◆ **DESCRIPTION OF THE TASK**
Write out the data below in full, unchanged, minus the images.
--- START OF GIVEN DATA ---
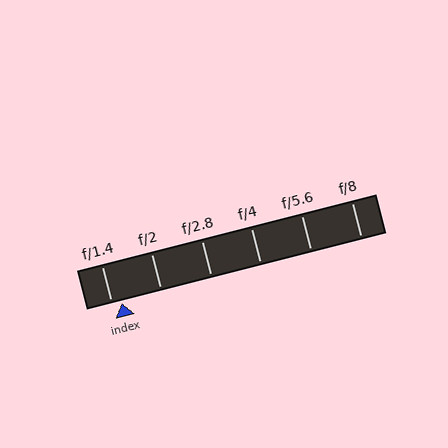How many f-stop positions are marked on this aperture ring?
There are 6 f-stop positions marked.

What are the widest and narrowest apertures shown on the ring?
The widest aperture shown is f/1.4 and the narrowest is f/8.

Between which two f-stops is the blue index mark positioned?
The index mark is between f/1.4 and f/2.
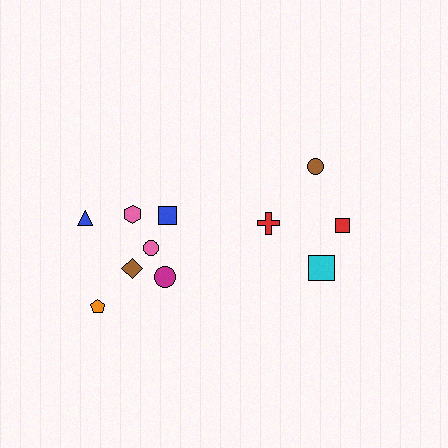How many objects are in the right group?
There are 4 objects.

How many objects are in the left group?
There are 7 objects.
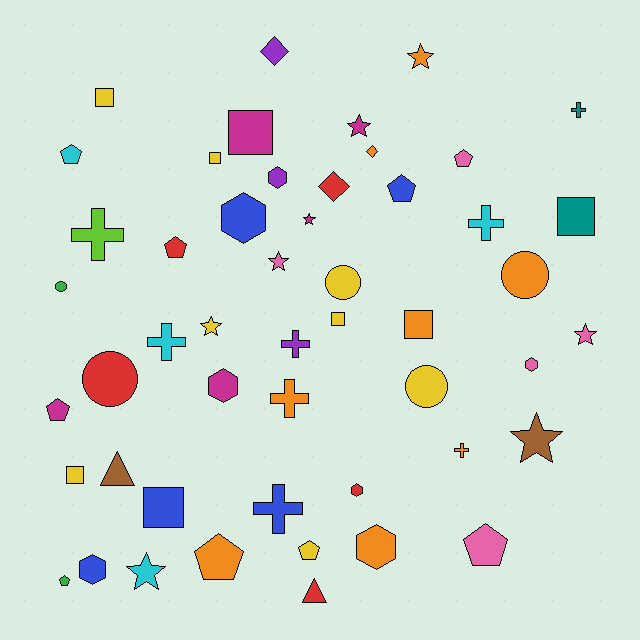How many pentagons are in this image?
There are 9 pentagons.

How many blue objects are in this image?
There are 5 blue objects.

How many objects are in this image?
There are 50 objects.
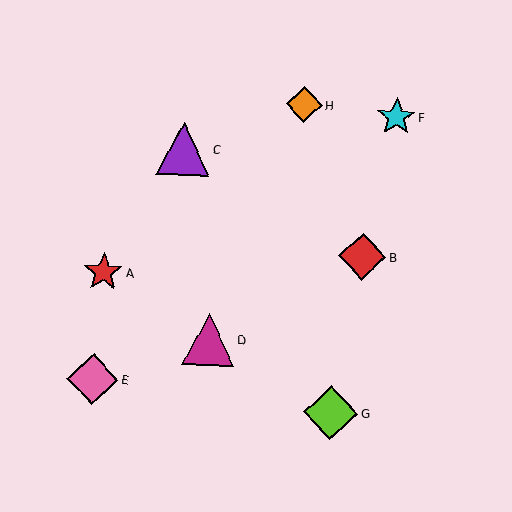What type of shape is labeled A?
Shape A is a red star.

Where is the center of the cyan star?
The center of the cyan star is at (396, 117).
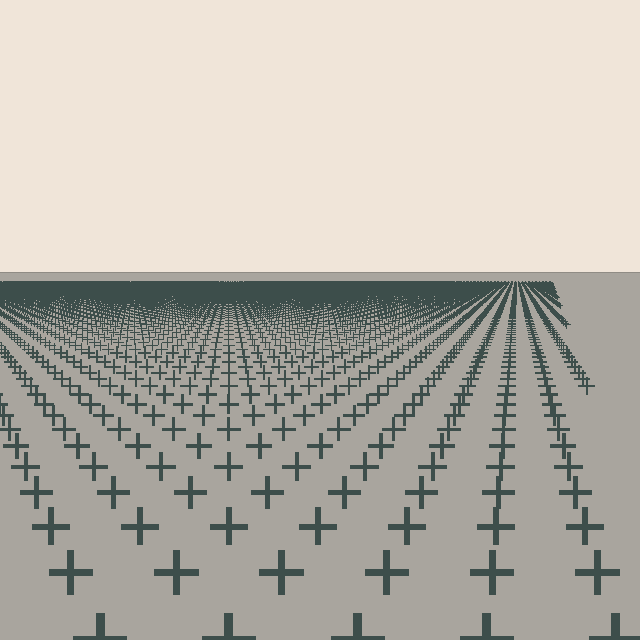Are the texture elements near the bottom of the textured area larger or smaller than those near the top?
Larger. Near the bottom, elements are closer to the viewer and appear at a bigger on-screen size.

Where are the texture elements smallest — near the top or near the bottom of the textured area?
Near the top.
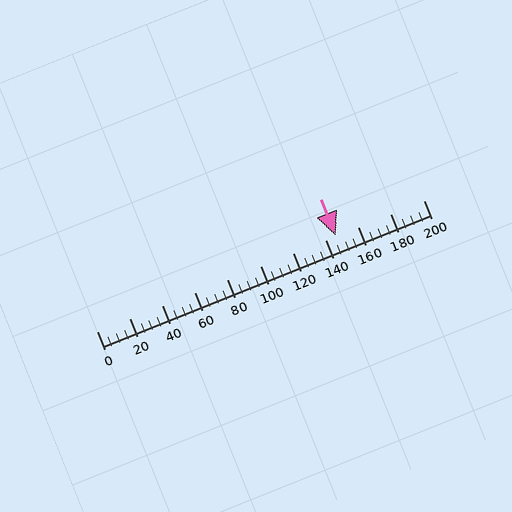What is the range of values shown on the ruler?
The ruler shows values from 0 to 200.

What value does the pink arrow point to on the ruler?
The pink arrow points to approximately 146.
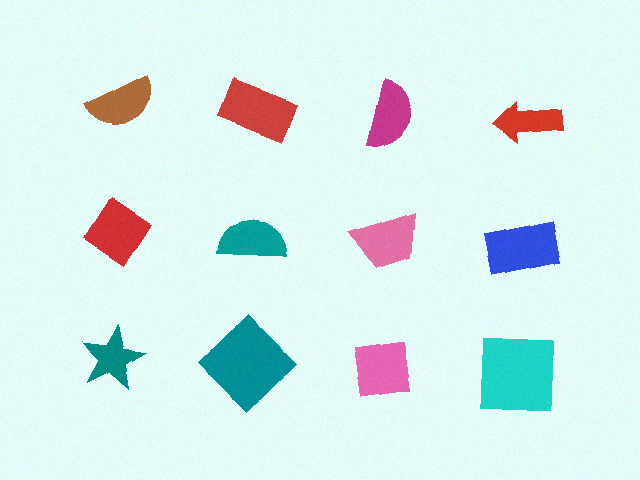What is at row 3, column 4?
A cyan square.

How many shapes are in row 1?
4 shapes.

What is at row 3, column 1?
A teal star.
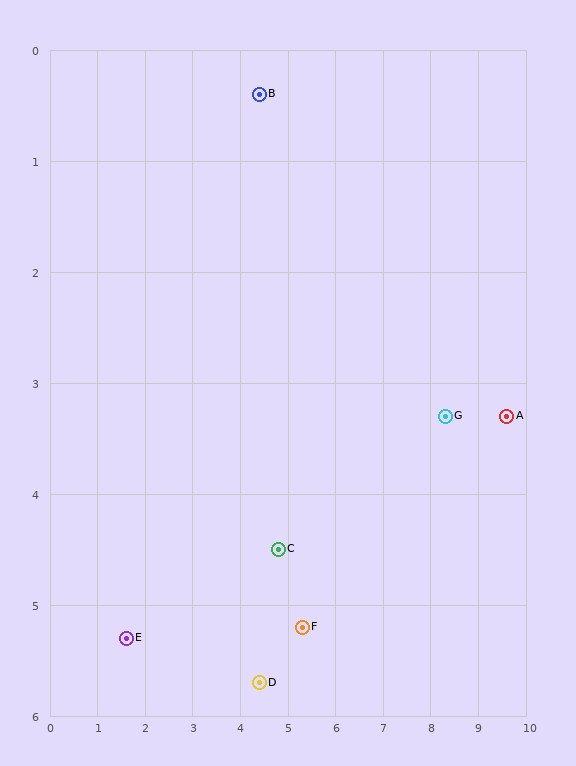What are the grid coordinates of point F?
Point F is at approximately (5.3, 5.2).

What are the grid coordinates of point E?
Point E is at approximately (1.6, 5.3).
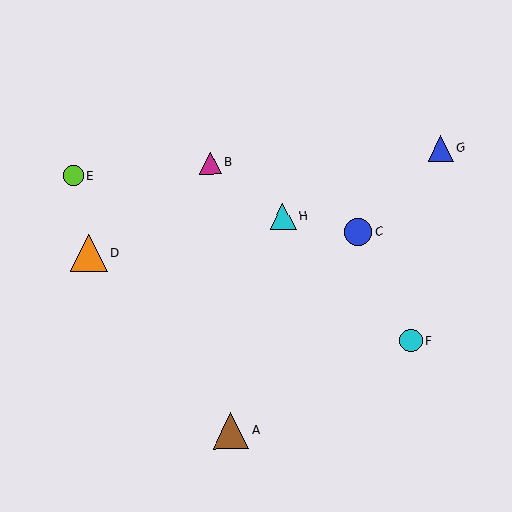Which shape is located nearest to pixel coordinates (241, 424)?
The brown triangle (labeled A) at (231, 431) is nearest to that location.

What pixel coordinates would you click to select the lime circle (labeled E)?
Click at (73, 176) to select the lime circle E.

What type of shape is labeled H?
Shape H is a cyan triangle.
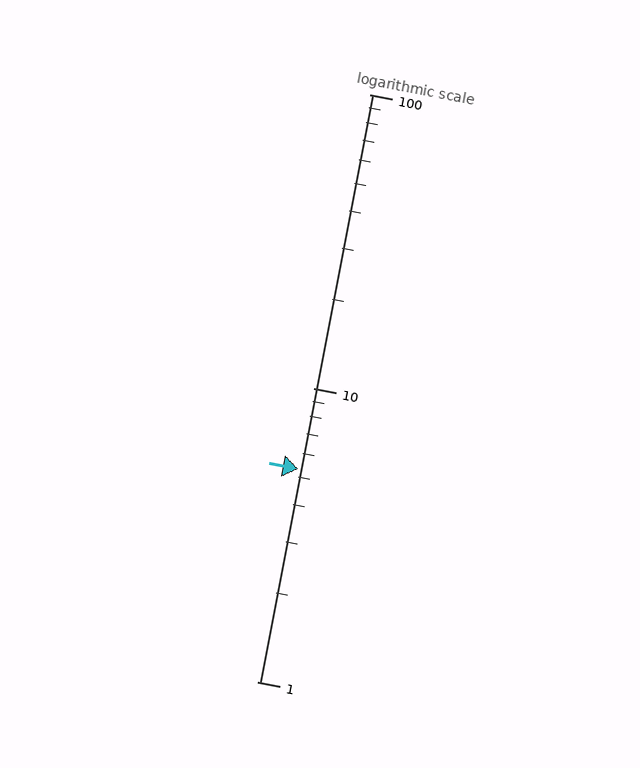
--- END OF GIVEN DATA ---
◆ **EXERCISE RESULT**
How many f-stop positions are marked on this aperture ring?
There are 6 f-stop positions marked.

What are the widest and narrowest apertures shown on the ring?
The widest aperture shown is f/1.4 and the narrowest is f/8.

Between which two f-stops is the blue index mark positioned?
The index mark is between f/1.4 and f/2.
How many objects are in the right group?
There are 4 objects.

How many objects are in the left group?
There are 7 objects.
How many pentagons are in this image?
There are 9 pentagons.

How many blue objects are in this image?
There are 5 blue objects.

How many objects are in this image?
There are 50 objects.
What type of shape is labeled A?
Shape A is a red star.

Where is the center of the cyan star?
The center of the cyan star is at (396, 117).
Are the texture elements near the bottom of the textured area larger or smaller than those near the top?
Larger. Near the bottom, elements are closer to the viewer and appear at a bigger on-screen size.

Where are the texture elements smallest — near the top or near the bottom of the textured area?
Near the top.
What is the range of values shown on the ruler?
The ruler shows values from 0 to 200.

What value does the pink arrow point to on the ruler?
The pink arrow points to approximately 146.
What is at row 3, column 4?
A cyan square.

How many shapes are in row 1?
4 shapes.

What is at row 3, column 1?
A teal star.
What are the grid coordinates of point F?
Point F is at approximately (5.3, 5.2).

What are the grid coordinates of point E?
Point E is at approximately (1.6, 5.3).
Which shape is located nearest to pixel coordinates (241, 424)?
The brown triangle (labeled A) at (231, 431) is nearest to that location.

What pixel coordinates would you click to select the lime circle (labeled E)?
Click at (73, 176) to select the lime circle E.

What type of shape is labeled H?
Shape H is a cyan triangle.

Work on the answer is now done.